Record excerpts
────────────────────────────────────────
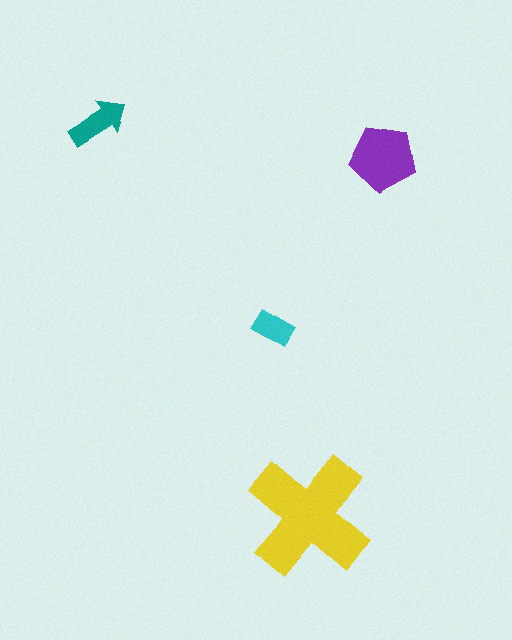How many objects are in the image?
There are 4 objects in the image.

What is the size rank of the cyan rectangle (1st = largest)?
4th.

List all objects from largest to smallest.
The yellow cross, the purple pentagon, the teal arrow, the cyan rectangle.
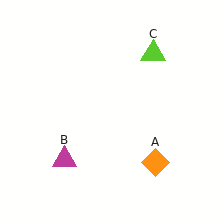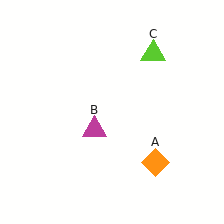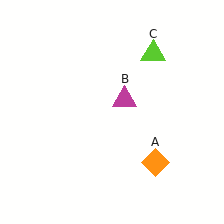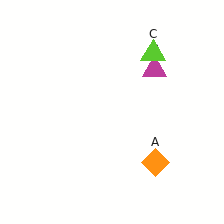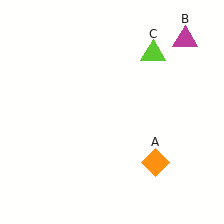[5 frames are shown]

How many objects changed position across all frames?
1 object changed position: magenta triangle (object B).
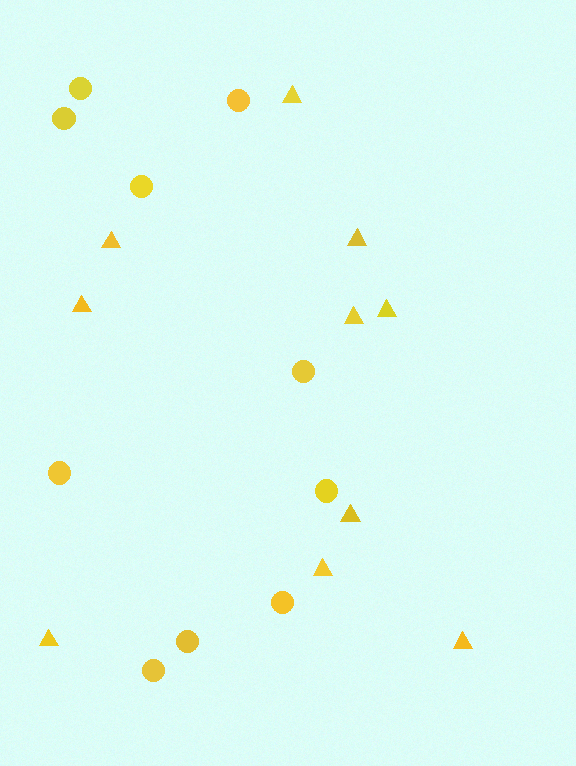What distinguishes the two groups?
────────────────────────────────────────
Directions
Transcribe each line above verbatim, with the pictures left out.

Task solution
How many objects are in the image?
There are 4 objects in the image.

What is the size rank of the cyan rectangle (1st = largest)?
4th.

List all objects from largest to smallest.
The yellow cross, the purple pentagon, the teal arrow, the cyan rectangle.
[5 frames are shown]

How many objects changed position across all frames?
1 object changed position: magenta triangle (object B).
What distinguishes the two groups?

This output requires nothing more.